Generated shape exercises:
·····
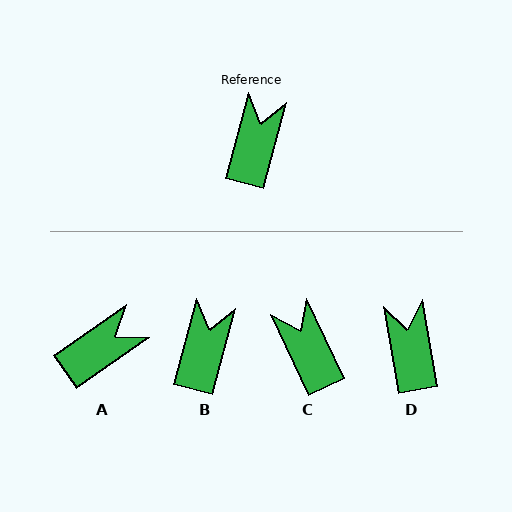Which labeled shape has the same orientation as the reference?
B.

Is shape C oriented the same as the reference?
No, it is off by about 40 degrees.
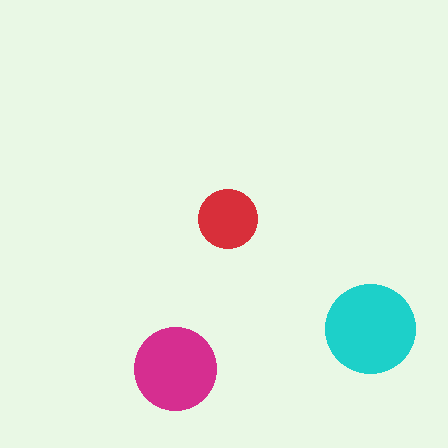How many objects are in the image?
There are 3 objects in the image.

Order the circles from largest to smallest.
the cyan one, the magenta one, the red one.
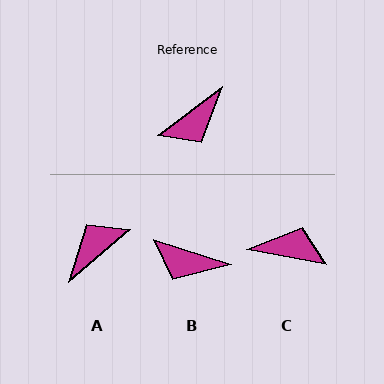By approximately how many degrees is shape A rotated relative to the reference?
Approximately 177 degrees clockwise.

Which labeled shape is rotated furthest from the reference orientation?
A, about 177 degrees away.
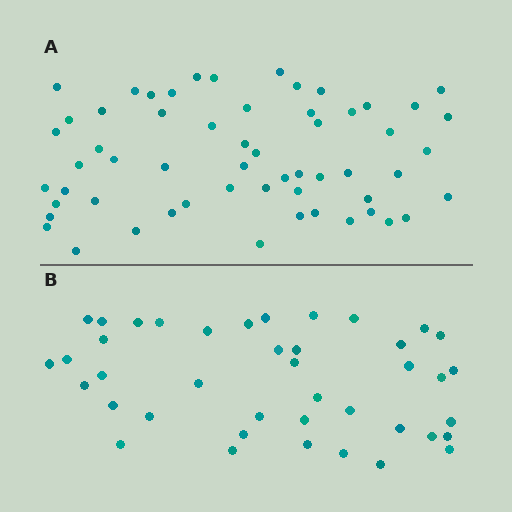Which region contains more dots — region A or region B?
Region A (the top region) has more dots.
·····
| Goal of the exercise |
Output every entry verbatim. Pictures do not belong in the copy.

| Reply |
Which labeled shape has the same orientation as the reference?
B.

Is shape C oriented the same as the reference?
No, it is off by about 40 degrees.
How many objects are in the image?
There are 3 objects in the image.

Order the circles from largest to smallest.
the cyan one, the magenta one, the red one.
By approximately how many degrees is shape A rotated relative to the reference?
Approximately 177 degrees clockwise.

Which labeled shape is rotated furthest from the reference orientation?
A, about 177 degrees away.
Which region contains more dots — region A or region B?
Region A (the top region) has more dots.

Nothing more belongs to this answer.